═══ Exercise materials

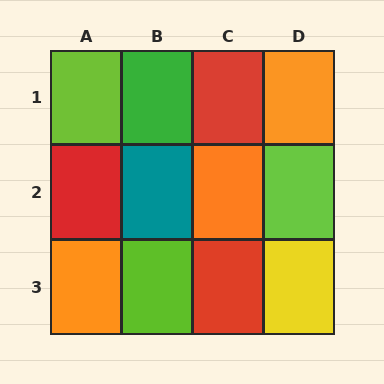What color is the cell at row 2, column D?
Lime.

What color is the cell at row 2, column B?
Teal.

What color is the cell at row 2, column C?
Orange.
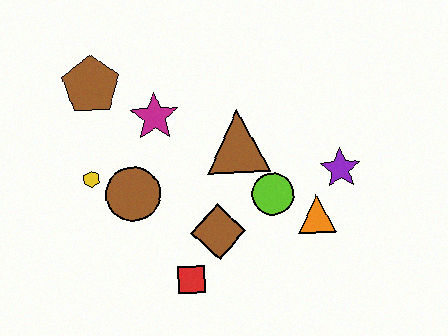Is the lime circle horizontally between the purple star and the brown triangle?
Yes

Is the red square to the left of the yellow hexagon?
No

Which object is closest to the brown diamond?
The red square is closest to the brown diamond.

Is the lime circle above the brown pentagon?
No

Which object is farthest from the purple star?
The brown pentagon is farthest from the purple star.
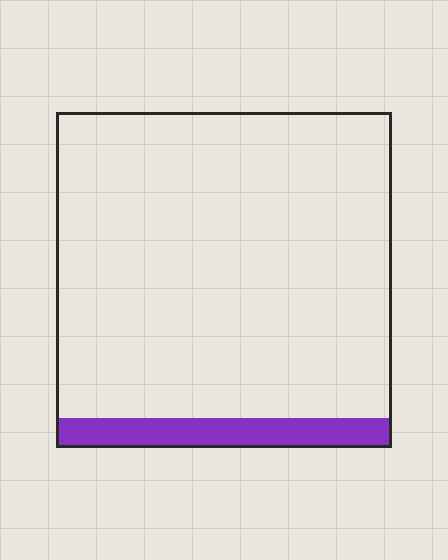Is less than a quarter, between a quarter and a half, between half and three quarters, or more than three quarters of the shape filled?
Less than a quarter.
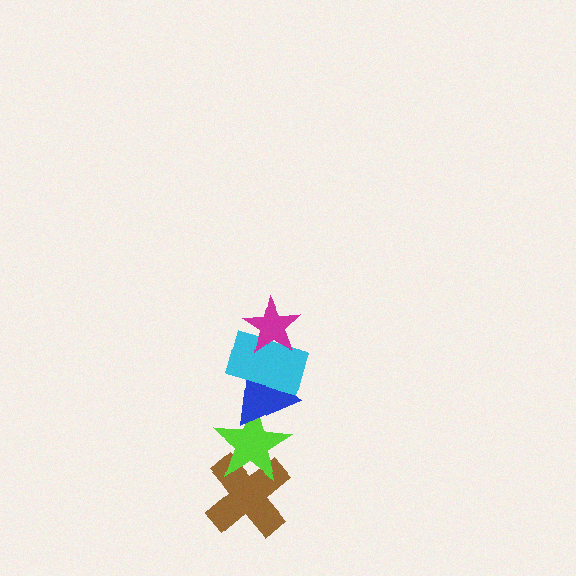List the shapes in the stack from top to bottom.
From top to bottom: the magenta star, the cyan rectangle, the blue triangle, the lime star, the brown cross.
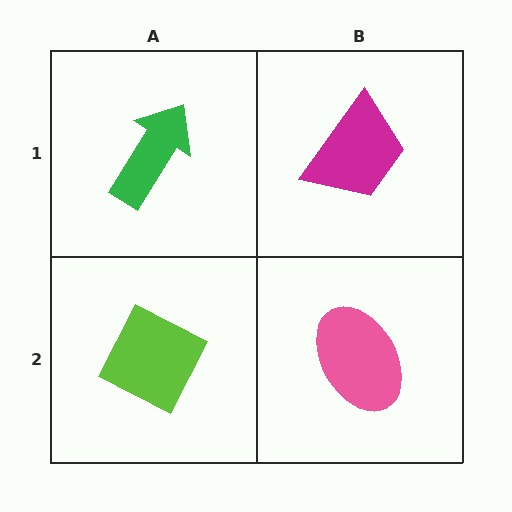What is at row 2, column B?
A pink ellipse.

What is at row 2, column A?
A lime diamond.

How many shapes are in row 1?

══════

* [Given request]:
Write out exactly the lines starting with the one that holds "What is at row 2, column A?" and running through the last line above.

* [Response to the exercise]:
What is at row 2, column A?
A lime diamond.

How many shapes are in row 1?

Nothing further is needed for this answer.